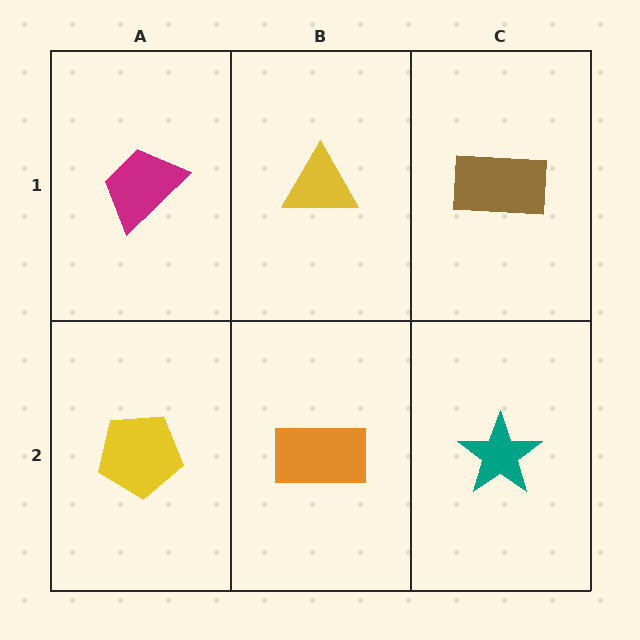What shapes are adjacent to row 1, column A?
A yellow pentagon (row 2, column A), a yellow triangle (row 1, column B).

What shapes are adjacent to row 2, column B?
A yellow triangle (row 1, column B), a yellow pentagon (row 2, column A), a teal star (row 2, column C).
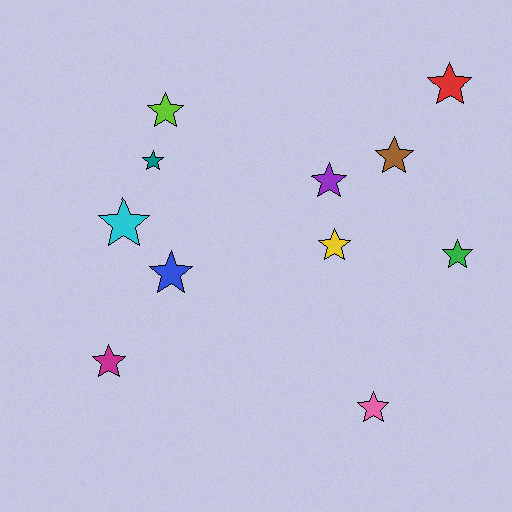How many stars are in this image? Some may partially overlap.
There are 11 stars.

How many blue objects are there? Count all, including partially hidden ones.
There is 1 blue object.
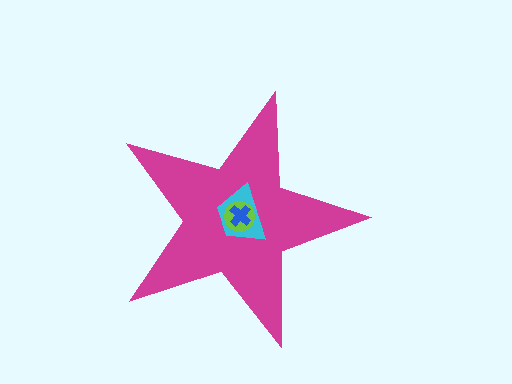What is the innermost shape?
The blue cross.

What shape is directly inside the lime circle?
The blue cross.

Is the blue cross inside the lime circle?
Yes.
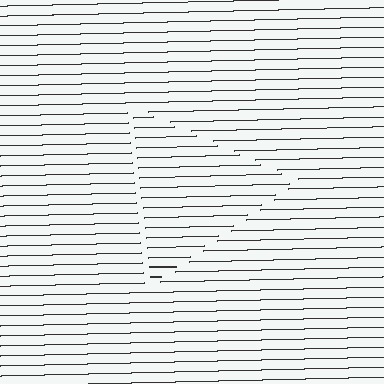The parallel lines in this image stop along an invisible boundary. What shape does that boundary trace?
An illusory triangle. The interior of the shape contains the same grating, shifted by half a period — the contour is defined by the phase discontinuity where line-ends from the inner and outer gratings abut.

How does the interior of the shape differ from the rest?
The interior of the shape contains the same grating, shifted by half a period — the contour is defined by the phase discontinuity where line-ends from the inner and outer gratings abut.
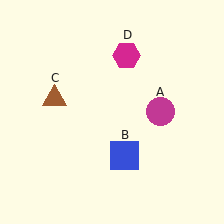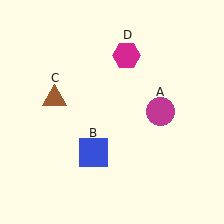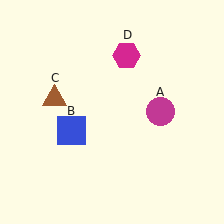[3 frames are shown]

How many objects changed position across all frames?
1 object changed position: blue square (object B).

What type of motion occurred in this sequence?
The blue square (object B) rotated clockwise around the center of the scene.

> REQUIRED TASK: Transcribe each entry above exactly, apart from the pictures.

> TASK RESPONSE:
What shapes are adjacent to row 1, column A?
A yellow pentagon (row 2, column A), a yellow triangle (row 1, column B).

What shapes are adjacent to row 2, column B?
A yellow triangle (row 1, column B), a yellow pentagon (row 2, column A), a teal star (row 2, column C).
How many stars are in this image? Some may partially overlap.
There are 11 stars.

How many blue objects are there? Count all, including partially hidden ones.
There is 1 blue object.
What is the innermost shape?
The blue cross.

What shape is directly inside the lime circle?
The blue cross.

Is the blue cross inside the lime circle?
Yes.
The parallel lines in this image stop along an invisible boundary. What shape does that boundary trace?
An illusory triangle. The interior of the shape contains the same grating, shifted by half a period — the contour is defined by the phase discontinuity where line-ends from the inner and outer gratings abut.

How does the interior of the shape differ from the rest?
The interior of the shape contains the same grating, shifted by half a period — the contour is defined by the phase discontinuity where line-ends from the inner and outer gratings abut.
[3 frames are shown]

How many objects changed position across all frames?
1 object changed position: blue square (object B).

What type of motion occurred in this sequence?
The blue square (object B) rotated clockwise around the center of the scene.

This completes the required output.